• Record excerpts:
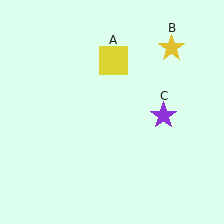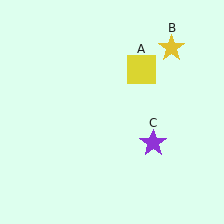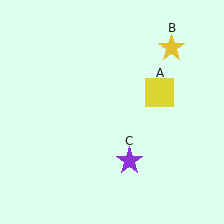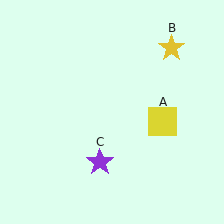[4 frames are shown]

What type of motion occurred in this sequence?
The yellow square (object A), purple star (object C) rotated clockwise around the center of the scene.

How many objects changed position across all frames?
2 objects changed position: yellow square (object A), purple star (object C).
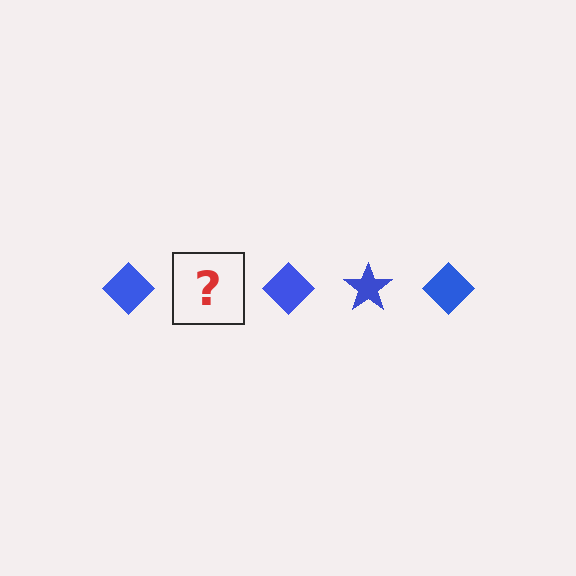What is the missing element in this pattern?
The missing element is a blue star.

• Prompt: Using the material above, retype each entry exactly and omit the pictures.

• Correct response:
[4 frames are shown]

What type of motion occurred in this sequence?
The yellow square (object A), purple star (object C) rotated clockwise around the center of the scene.

How many objects changed position across all frames?
2 objects changed position: yellow square (object A), purple star (object C).
What is the missing element in this pattern?
The missing element is a blue star.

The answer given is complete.